**Exercise brief**
Transcribe each record exactly. Include every one.

[Generated geometry question items]
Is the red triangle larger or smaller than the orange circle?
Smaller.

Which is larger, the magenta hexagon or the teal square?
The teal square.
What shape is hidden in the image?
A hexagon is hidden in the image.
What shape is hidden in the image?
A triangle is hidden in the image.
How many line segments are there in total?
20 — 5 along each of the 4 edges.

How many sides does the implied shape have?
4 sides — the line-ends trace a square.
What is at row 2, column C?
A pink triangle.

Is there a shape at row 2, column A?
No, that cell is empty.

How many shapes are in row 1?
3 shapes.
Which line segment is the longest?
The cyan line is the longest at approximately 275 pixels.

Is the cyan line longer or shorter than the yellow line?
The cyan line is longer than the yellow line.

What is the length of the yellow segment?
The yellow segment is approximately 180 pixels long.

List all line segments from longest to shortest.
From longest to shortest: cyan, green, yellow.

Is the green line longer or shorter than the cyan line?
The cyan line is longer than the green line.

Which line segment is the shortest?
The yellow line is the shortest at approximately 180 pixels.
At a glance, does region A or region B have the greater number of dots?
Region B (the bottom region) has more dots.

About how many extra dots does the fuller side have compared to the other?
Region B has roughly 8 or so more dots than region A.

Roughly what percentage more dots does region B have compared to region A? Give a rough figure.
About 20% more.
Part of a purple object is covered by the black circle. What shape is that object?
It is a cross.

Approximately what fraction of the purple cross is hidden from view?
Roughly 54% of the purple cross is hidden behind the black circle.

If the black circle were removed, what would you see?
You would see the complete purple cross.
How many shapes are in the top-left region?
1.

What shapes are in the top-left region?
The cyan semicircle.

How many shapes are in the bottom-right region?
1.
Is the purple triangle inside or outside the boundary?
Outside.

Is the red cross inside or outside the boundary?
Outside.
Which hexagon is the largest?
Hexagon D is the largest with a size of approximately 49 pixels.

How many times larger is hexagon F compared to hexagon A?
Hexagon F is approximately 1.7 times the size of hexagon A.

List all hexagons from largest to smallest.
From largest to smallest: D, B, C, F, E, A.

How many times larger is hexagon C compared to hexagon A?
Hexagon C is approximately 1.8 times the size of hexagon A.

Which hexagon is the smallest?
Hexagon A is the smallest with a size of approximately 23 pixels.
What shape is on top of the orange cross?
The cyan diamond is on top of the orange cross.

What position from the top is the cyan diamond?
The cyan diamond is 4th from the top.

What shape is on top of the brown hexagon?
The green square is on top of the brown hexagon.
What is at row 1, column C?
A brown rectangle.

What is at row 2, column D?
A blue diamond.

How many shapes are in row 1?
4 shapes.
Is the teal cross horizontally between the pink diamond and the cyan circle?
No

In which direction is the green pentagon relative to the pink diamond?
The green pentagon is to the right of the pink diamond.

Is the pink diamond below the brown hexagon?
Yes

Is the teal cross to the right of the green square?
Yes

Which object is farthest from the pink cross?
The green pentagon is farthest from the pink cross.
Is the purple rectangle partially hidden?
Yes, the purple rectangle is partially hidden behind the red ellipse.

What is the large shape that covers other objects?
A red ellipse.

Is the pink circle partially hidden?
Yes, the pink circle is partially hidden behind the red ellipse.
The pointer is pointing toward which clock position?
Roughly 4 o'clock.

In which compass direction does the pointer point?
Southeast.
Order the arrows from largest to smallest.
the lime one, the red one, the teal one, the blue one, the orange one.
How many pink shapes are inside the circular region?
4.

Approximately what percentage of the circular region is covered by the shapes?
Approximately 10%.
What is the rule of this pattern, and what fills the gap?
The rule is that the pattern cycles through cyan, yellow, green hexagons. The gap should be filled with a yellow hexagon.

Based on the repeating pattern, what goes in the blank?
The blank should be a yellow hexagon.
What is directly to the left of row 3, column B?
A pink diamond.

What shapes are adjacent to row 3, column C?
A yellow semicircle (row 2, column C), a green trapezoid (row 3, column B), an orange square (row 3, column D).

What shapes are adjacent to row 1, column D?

**Solution to the exercise**
Is the red triangle larger or smaller than the orange circle?
Smaller.

Which is larger, the magenta hexagon or the teal square?
The teal square.
What shape is hidden in the image?
A hexagon is hidden in the image.
What shape is hidden in the image?
A triangle is hidden in the image.
How many line segments are there in total?
20 — 5 along each of the 4 edges.

How many sides does the implied shape have?
4 sides — the line-ends trace a square.
What is at row 2, column C?
A pink triangle.

Is there a shape at row 2, column A?
No, that cell is empty.

How many shapes are in row 1?
3 shapes.
Which line segment is the longest?
The cyan line is the longest at approximately 275 pixels.

Is the cyan line longer or shorter than the yellow line?
The cyan line is longer than the yellow line.

What is the length of the yellow segment?
The yellow segment is approximately 180 pixels long.

List all line segments from longest to shortest.
From longest to shortest: cyan, green, yellow.

Is the green line longer or shorter than the cyan line?
The cyan line is longer than the green line.

Which line segment is the shortest?
The yellow line is the shortest at approximately 180 pixels.
At a glance, does region A or region B have the greater number of dots?
Region B (the bottom region) has more dots.

About how many extra dots does the fuller side have compared to the other?
Region B has roughly 8 or so more dots than region A.

Roughly what percentage more dots does region B have compared to region A? Give a rough figure.
About 20% more.
Part of a purple object is covered by the black circle. What shape is that object?
It is a cross.

Approximately what fraction of the purple cross is hidden from view?
Roughly 54% of the purple cross is hidden behind the black circle.

If the black circle were removed, what would you see?
You would see the complete purple cross.
How many shapes are in the top-left region?
1.

What shapes are in the top-left region?
The cyan semicircle.

How many shapes are in the bottom-right region?
1.
Is the purple triangle inside or outside the boundary?
Outside.

Is the red cross inside or outside the boundary?
Outside.
Which hexagon is the largest?
Hexagon D is the largest with a size of approximately 49 pixels.

How many times larger is hexagon F compared to hexagon A?
Hexagon F is approximately 1.7 times the size of hexagon A.

List all hexagons from largest to smallest.
From largest to smallest: D, B, C, F, E, A.

How many times larger is hexagon C compared to hexagon A?
Hexagon C is approximately 1.8 times the size of hexagon A.

Which hexagon is the smallest?
Hexagon A is the smallest with a size of approximately 23 pixels.
What shape is on top of the orange cross?
The cyan diamond is on top of the orange cross.

What position from the top is the cyan diamond?
The cyan diamond is 4th from the top.

What shape is on top of the brown hexagon?
The green square is on top of the brown hexagon.
What is at row 1, column C?
A brown rectangle.

What is at row 2, column D?
A blue diamond.

How many shapes are in row 1?
4 shapes.
Is the teal cross horizontally between the pink diamond and the cyan circle?
No

In which direction is the green pentagon relative to the pink diamond?
The green pentagon is to the right of the pink diamond.

Is the pink diamond below the brown hexagon?
Yes

Is the teal cross to the right of the green square?
Yes

Which object is farthest from the pink cross?
The green pentagon is farthest from the pink cross.
Is the purple rectangle partially hidden?
Yes, the purple rectangle is partially hidden behind the red ellipse.

What is the large shape that covers other objects?
A red ellipse.

Is the pink circle partially hidden?
Yes, the pink circle is partially hidden behind the red ellipse.
The pointer is pointing toward which clock position?
Roughly 4 o'clock.

In which compass direction does the pointer point?
Southeast.
Order the arrows from largest to smallest.
the lime one, the red one, the teal one, the blue one, the orange one.
How many pink shapes are inside the circular region?
4.

Approximately what percentage of the circular region is covered by the shapes?
Approximately 10%.
What is the rule of this pattern, and what fills the gap?
The rule is that the pattern cycles through cyan, yellow, green hexagons. The gap should be filled with a yellow hexagon.

Based on the repeating pattern, what goes in the blank?
The blank should be a yellow hexagon.
What is directly to the left of row 3, column B?
A pink diamond.

What shapes are adjacent to row 3, column C?
A yellow semicircle (row 2, column C), a green trapezoid (row 3, column B), an orange square (row 3, column D).

What shapes are adjacent to row 1, column D?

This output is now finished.